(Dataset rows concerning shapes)
+ + + +
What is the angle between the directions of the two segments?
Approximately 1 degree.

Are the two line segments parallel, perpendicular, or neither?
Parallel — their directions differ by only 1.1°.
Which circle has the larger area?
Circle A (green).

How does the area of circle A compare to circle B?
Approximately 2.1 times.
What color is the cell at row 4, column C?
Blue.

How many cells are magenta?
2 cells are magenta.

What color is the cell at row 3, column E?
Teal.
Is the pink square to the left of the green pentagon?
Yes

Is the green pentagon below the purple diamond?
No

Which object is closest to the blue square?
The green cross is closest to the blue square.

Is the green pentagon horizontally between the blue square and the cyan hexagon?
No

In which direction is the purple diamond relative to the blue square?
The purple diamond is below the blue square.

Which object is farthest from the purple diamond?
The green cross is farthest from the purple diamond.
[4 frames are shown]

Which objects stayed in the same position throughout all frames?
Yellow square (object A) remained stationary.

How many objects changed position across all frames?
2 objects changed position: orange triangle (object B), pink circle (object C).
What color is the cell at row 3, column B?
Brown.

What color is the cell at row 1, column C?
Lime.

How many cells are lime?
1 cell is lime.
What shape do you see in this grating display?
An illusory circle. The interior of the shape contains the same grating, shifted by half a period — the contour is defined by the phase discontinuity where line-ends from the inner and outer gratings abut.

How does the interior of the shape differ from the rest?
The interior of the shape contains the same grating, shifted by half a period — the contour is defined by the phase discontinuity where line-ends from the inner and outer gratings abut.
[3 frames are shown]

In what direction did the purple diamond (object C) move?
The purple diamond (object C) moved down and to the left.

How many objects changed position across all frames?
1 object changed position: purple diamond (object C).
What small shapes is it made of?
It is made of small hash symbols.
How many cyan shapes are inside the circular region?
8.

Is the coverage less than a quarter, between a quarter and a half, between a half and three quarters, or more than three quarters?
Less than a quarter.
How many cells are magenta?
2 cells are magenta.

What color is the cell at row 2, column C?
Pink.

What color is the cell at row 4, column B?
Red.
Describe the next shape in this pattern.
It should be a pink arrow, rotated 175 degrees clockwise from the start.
+ + + +
* **TO DO**: Could you tally the lines in these records that contain the word "shown" and give only the result?

* **ANSWER SECTION**: 2